PROBLEM DESCRIPTION: Reproduce the records below exactly as they appear, omitting any pictures they contain.

Questions on shapes in pictures:
========

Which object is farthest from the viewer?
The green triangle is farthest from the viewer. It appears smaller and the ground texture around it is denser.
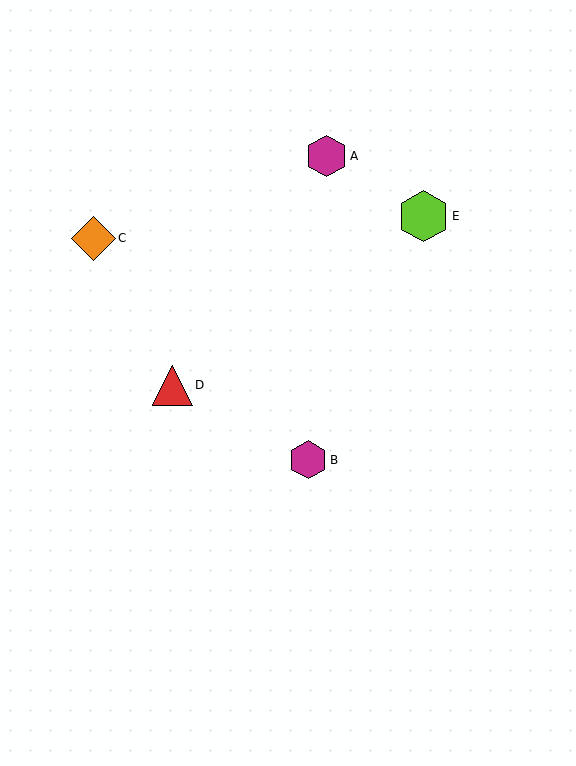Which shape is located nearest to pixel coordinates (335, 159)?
The magenta hexagon (labeled A) at (326, 156) is nearest to that location.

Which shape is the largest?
The lime hexagon (labeled E) is the largest.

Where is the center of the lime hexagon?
The center of the lime hexagon is at (423, 216).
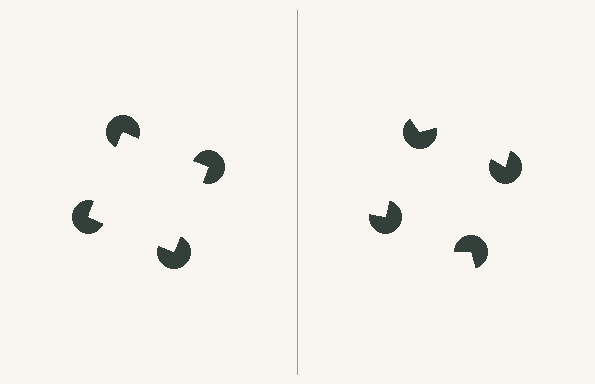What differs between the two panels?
The pac-man discs are positioned identically on both sides; only the wedge orientations differ. On the left they align to a square; on the right they are misaligned.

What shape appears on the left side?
An illusory square.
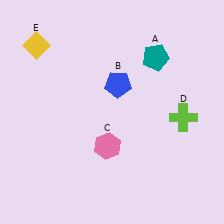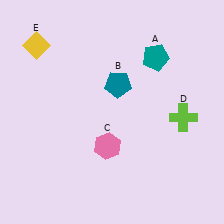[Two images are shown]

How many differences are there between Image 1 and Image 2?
There is 1 difference between the two images.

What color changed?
The pentagon (B) changed from blue in Image 1 to teal in Image 2.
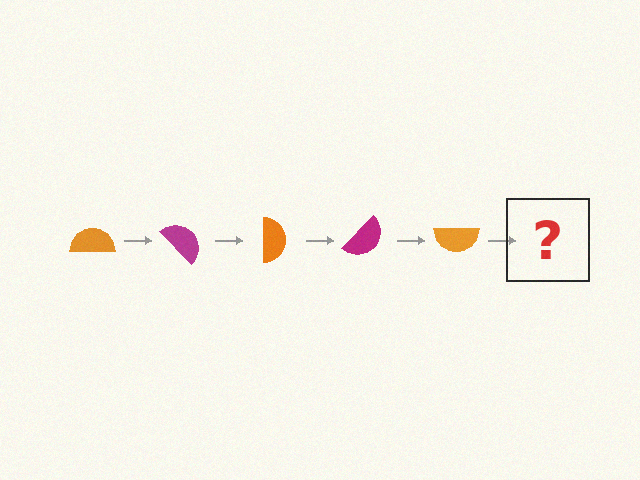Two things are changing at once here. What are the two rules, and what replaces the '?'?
The two rules are that it rotates 45 degrees clockwise each step and the color cycles through orange and magenta. The '?' should be a magenta semicircle, rotated 225 degrees clockwise from the start.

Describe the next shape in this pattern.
It should be a magenta semicircle, rotated 225 degrees clockwise from the start.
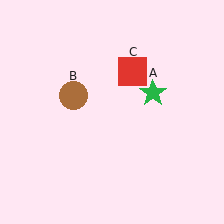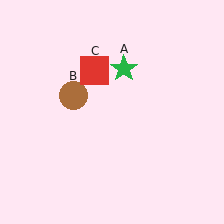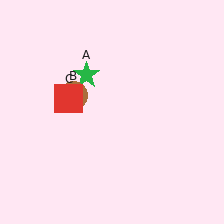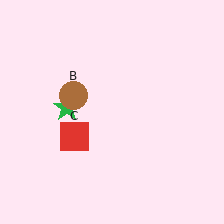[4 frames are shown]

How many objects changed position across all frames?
2 objects changed position: green star (object A), red square (object C).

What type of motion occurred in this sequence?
The green star (object A), red square (object C) rotated counterclockwise around the center of the scene.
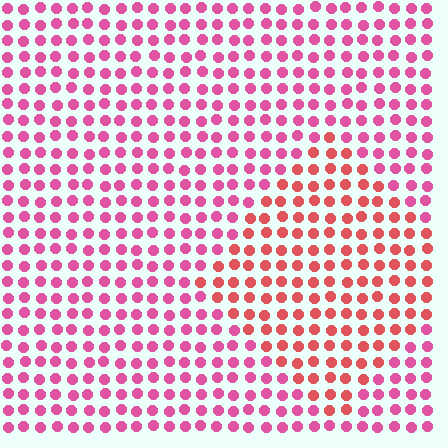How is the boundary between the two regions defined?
The boundary is defined purely by a slight shift in hue (about 32 degrees). Spacing, size, and orientation are identical on both sides.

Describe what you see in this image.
The image is filled with small pink elements in a uniform arrangement. A diamond-shaped region is visible where the elements are tinted to a slightly different hue, forming a subtle color boundary.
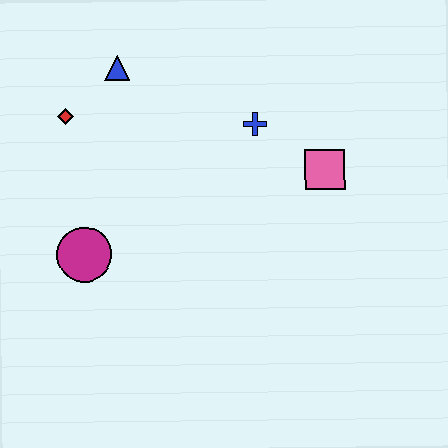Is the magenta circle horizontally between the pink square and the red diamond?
Yes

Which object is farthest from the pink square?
The red diamond is farthest from the pink square.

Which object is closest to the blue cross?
The pink square is closest to the blue cross.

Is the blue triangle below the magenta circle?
No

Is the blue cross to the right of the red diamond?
Yes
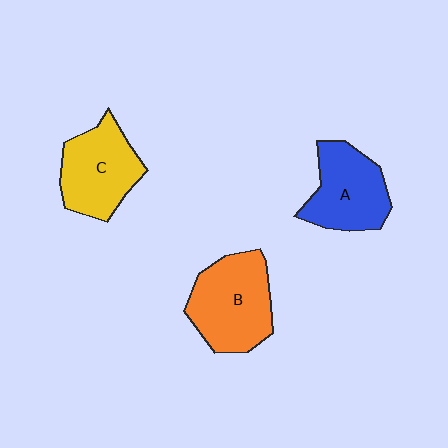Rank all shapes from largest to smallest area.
From largest to smallest: B (orange), C (yellow), A (blue).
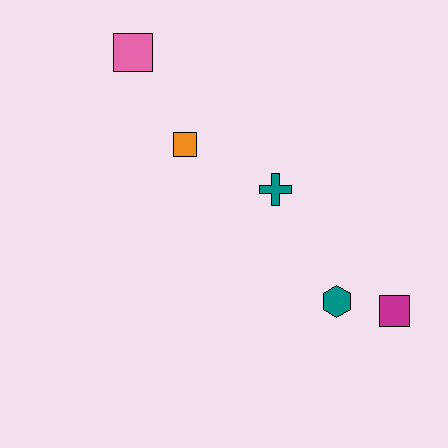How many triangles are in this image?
There are no triangles.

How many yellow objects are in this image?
There are no yellow objects.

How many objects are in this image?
There are 5 objects.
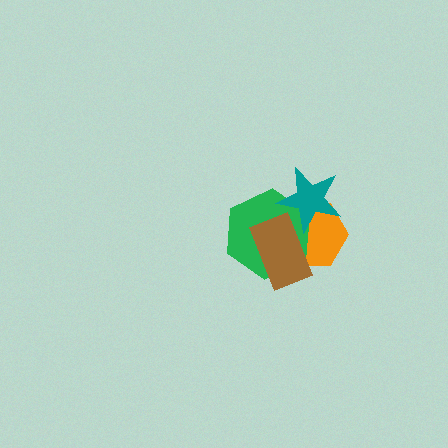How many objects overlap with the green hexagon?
3 objects overlap with the green hexagon.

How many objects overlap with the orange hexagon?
3 objects overlap with the orange hexagon.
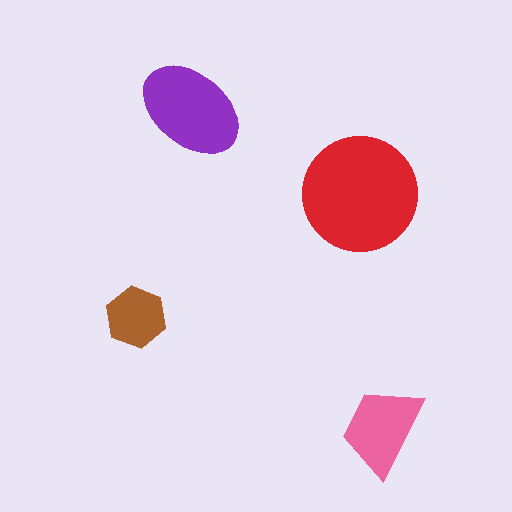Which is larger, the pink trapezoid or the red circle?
The red circle.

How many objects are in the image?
There are 4 objects in the image.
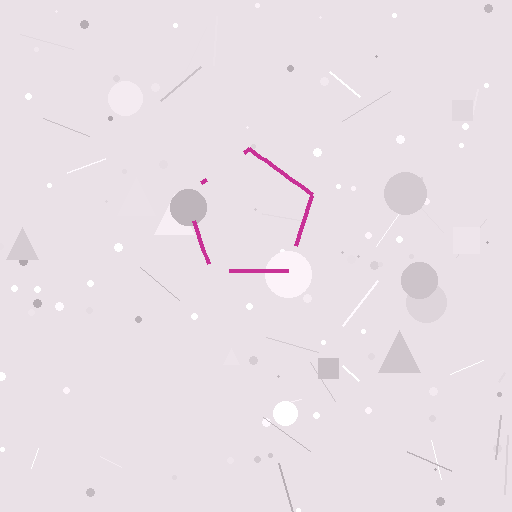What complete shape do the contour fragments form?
The contour fragments form a pentagon.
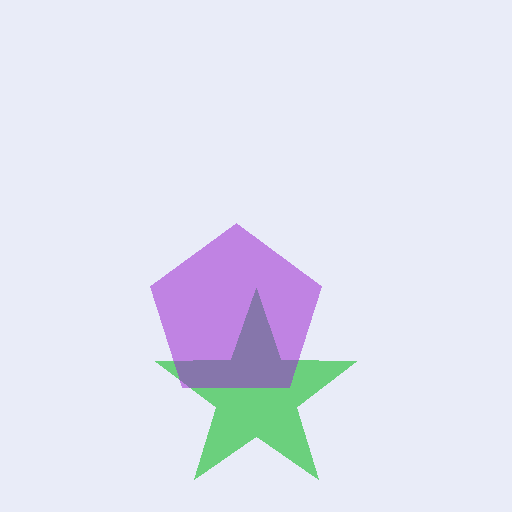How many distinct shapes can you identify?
There are 2 distinct shapes: a green star, a purple pentagon.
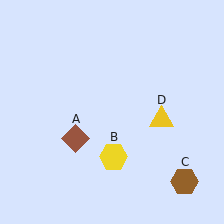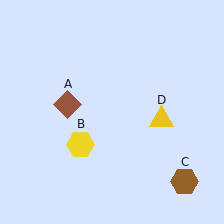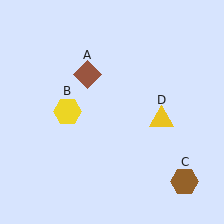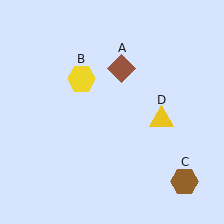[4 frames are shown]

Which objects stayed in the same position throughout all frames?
Brown hexagon (object C) and yellow triangle (object D) remained stationary.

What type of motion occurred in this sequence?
The brown diamond (object A), yellow hexagon (object B) rotated clockwise around the center of the scene.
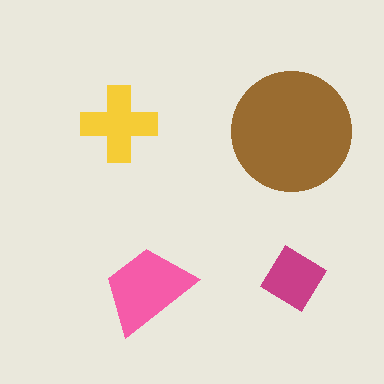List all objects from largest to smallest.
The brown circle, the pink trapezoid, the yellow cross, the magenta diamond.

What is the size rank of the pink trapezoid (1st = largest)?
2nd.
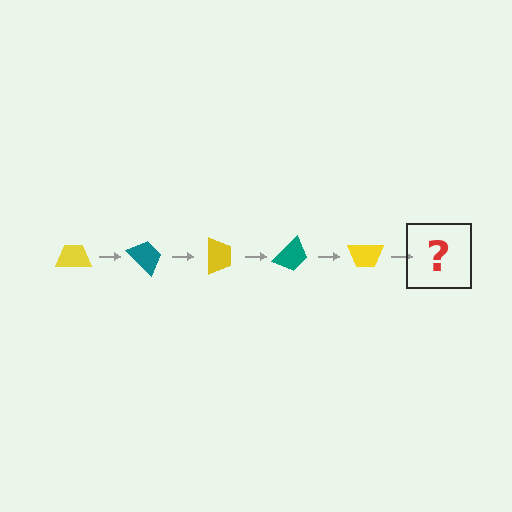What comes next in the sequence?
The next element should be a teal trapezoid, rotated 225 degrees clockwise from the start.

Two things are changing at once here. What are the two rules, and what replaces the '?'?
The two rules are that it rotates 45 degrees clockwise each step and the color cycles through yellow and teal. The '?' should be a teal trapezoid, rotated 225 degrees clockwise from the start.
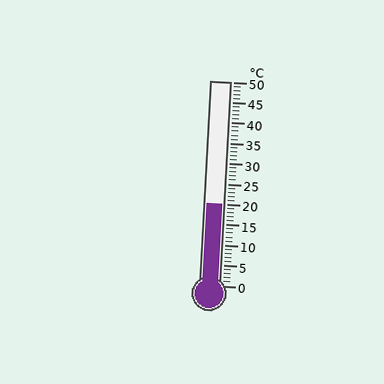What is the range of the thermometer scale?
The thermometer scale ranges from 0°C to 50°C.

========

TASK RESPONSE:
Which object is farthest from the viewer?
The green triangle is farthest from the viewer. It appears smaller and the ground texture around it is denser.
Which shape is located nearest to pixel coordinates (335, 159)?
The magenta hexagon (labeled A) at (326, 156) is nearest to that location.

Which shape is the largest?
The lime hexagon (labeled E) is the largest.

Where is the center of the lime hexagon?
The center of the lime hexagon is at (423, 216).
What differs between the two panels?
The pac-man discs are positioned identically on both sides; only the wedge orientations differ. On the left they align to a square; on the right they are misaligned.

What shape appears on the left side?
An illusory square.
[Two images are shown]

How many differences are there between Image 1 and Image 2?
There is 1 difference between the two images.

What color changed?
The pentagon (B) changed from blue in Image 1 to teal in Image 2.
Two things are changing at once here. What are the two rules, and what replaces the '?'?
The two rules are that it rotates 45 degrees clockwise each step and the color cycles through orange and magenta. The '?' should be a magenta semicircle, rotated 225 degrees clockwise from the start.

Describe the next shape in this pattern.
It should be a magenta semicircle, rotated 225 degrees clockwise from the start.
[4 frames are shown]

How many objects changed position across all frames?
2 objects changed position: green star (object A), red square (object C).

What type of motion occurred in this sequence?
The green star (object A), red square (object C) rotated counterclockwise around the center of the scene.
How is the boundary between the two regions defined?
The boundary is defined purely by a slight shift in hue (about 32 degrees). Spacing, size, and orientation are identical on both sides.

Describe what you see in this image.
The image is filled with small pink elements in a uniform arrangement. A diamond-shaped region is visible where the elements are tinted to a slightly different hue, forming a subtle color boundary.
Is the magenta circle horizontally between the pink square and the red diamond?
Yes

Which object is farthest from the pink square?
The red diamond is farthest from the pink square.

Which object is closest to the blue cross?
The pink square is closest to the blue cross.

Is the blue triangle below the magenta circle?
No

Is the blue cross to the right of the red diamond?
Yes
Rank all shapes from largest to smallest area.
From largest to smallest: B (orange), C (yellow), A (blue).
How many triangles are in this image?
There are no triangles.

How many yellow objects are in this image?
There are no yellow objects.

How many objects are in this image?
There are 5 objects.
How many objects overlap with the green hexagon?
3 objects overlap with the green hexagon.

How many objects overlap with the orange hexagon?
3 objects overlap with the orange hexagon.
Which is larger, the pink trapezoid or the red circle?
The red circle.

How many objects are in the image?
There are 4 objects in the image.
What complete shape do the contour fragments form?
The contour fragments form a pentagon.
How many distinct shapes can you identify?
There are 2 distinct shapes: a green star, a purple pentagon.
[4 frames are shown]

Which objects stayed in the same position throughout all frames?
Brown hexagon (object C) and yellow triangle (object D) remained stationary.

What type of motion occurred in this sequence?
The brown diamond (object A), yellow hexagon (object B) rotated clockwise around the center of the scene.
List all objects from largest to smallest.
The brown circle, the pink trapezoid, the yellow cross, the magenta diamond.

What is the size rank of the pink trapezoid (1st = largest)?
2nd.
What comes next in the sequence?
The next element should be a teal trapezoid, rotated 225 degrees clockwise from the start.

Two things are changing at once here. What are the two rules, and what replaces the '?'?
The two rules are that it rotates 45 degrees clockwise each step and the color cycles through yellow and teal. The '?' should be a teal trapezoid, rotated 225 degrees clockwise from the start.
What is the range of the thermometer scale?
The thermometer scale ranges from 0°C to 50°C.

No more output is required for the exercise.